• _What the exercise asks_
Skip pictures in the listing below; copy exactly the lines from the one with "Which object is closest" through the one with "How many crosses are in this image?", inclusive.
============
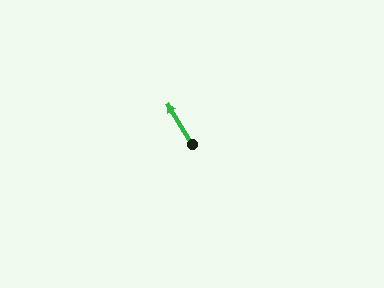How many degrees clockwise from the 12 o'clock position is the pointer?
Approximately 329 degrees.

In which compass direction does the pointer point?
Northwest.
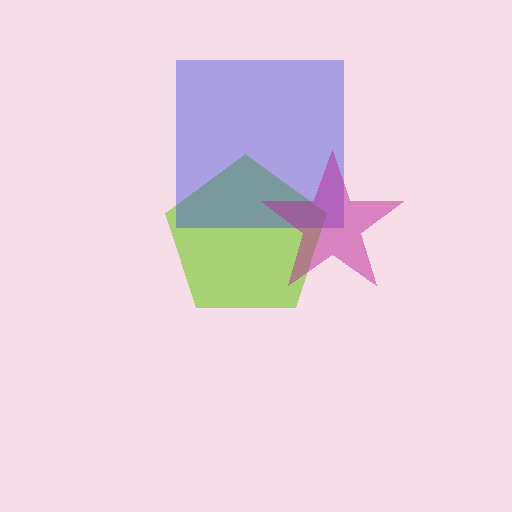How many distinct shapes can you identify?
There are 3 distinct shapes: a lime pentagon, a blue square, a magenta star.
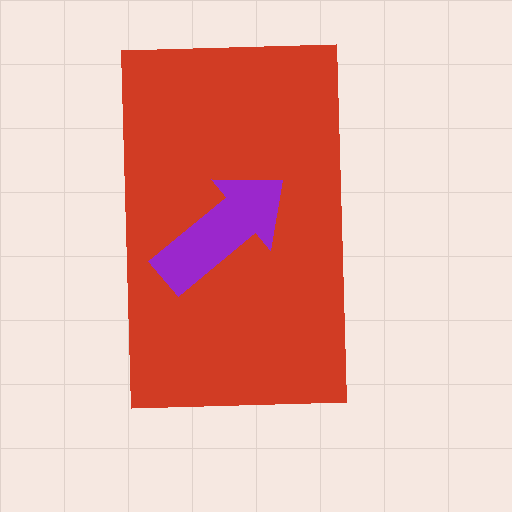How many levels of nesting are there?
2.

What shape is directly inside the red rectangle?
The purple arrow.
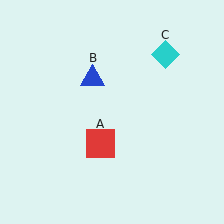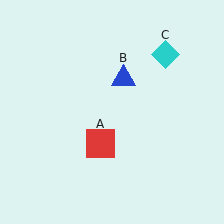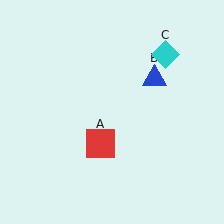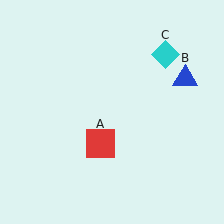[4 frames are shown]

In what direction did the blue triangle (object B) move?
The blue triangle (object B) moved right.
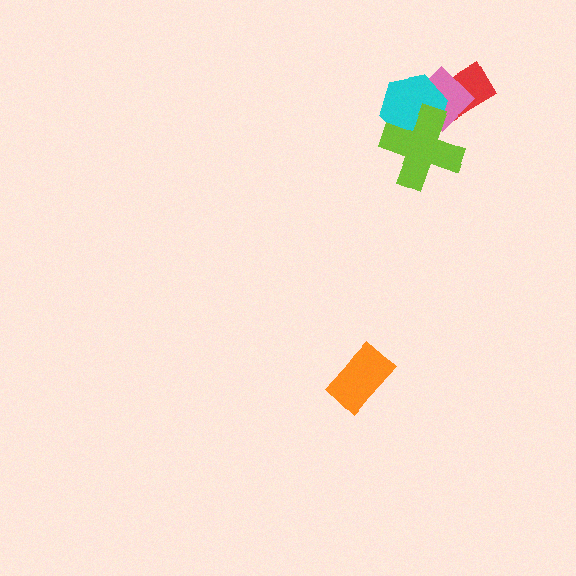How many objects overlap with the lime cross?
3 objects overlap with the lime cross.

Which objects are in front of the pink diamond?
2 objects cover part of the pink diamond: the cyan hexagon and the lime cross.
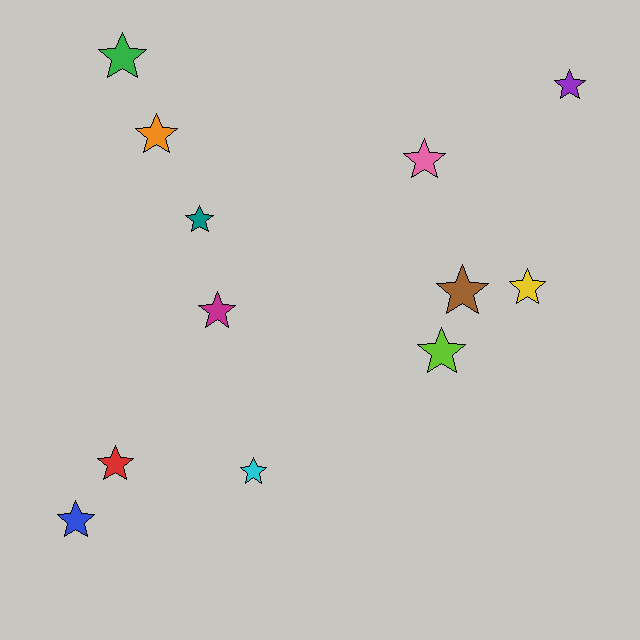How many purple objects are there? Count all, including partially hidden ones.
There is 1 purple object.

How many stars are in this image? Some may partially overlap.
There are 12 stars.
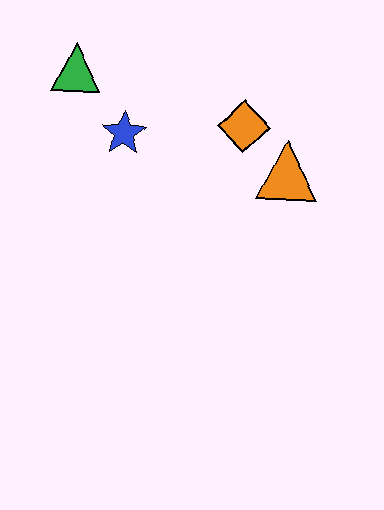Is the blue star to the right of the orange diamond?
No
============
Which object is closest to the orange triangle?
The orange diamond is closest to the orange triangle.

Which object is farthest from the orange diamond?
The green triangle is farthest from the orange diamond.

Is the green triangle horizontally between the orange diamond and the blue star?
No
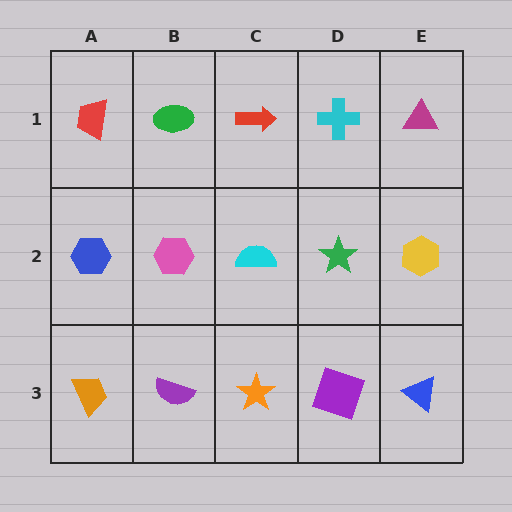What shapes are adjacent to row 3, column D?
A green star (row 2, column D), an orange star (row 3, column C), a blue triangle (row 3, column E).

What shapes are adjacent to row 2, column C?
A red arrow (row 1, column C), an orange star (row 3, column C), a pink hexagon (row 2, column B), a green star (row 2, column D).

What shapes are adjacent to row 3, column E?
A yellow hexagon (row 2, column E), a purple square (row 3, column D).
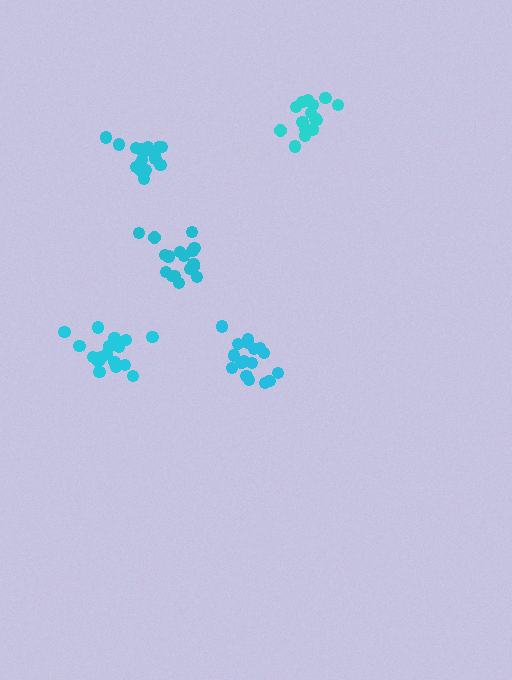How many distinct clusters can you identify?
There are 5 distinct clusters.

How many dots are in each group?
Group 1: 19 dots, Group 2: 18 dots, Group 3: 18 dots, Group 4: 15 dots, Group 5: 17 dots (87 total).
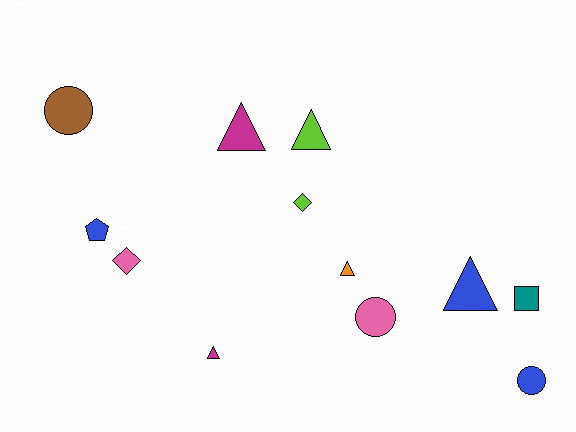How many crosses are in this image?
============
• _Response_
Which object is closest to the orange triangle?
The orange diamond is closest to the orange triangle.

Which object is farthest from the orange diamond?
The green triangle is farthest from the orange diamond.

Is the green triangle horizontally between the orange diamond and the blue star?
No
What shapes are adjacent to row 3, column D?
A green star (row 2, column D), an orange star (row 3, column C), a blue triangle (row 3, column E).

What shapes are adjacent to row 2, column C?
A red arrow (row 1, column C), an orange star (row 3, column C), a pink hexagon (row 2, column B), a green star (row 2, column D).

What shapes are adjacent to row 3, column E?
A yellow hexagon (row 2, column E), a purple square (row 3, column D).
How many distinct clusters can you identify?
There are 5 distinct clusters.

How many dots are in each group?
Group 1: 19 dots, Group 2: 18 dots, Group 3: 18 dots, Group 4: 15 dots, Group 5: 17 dots (87 total).
How many crosses are in this image?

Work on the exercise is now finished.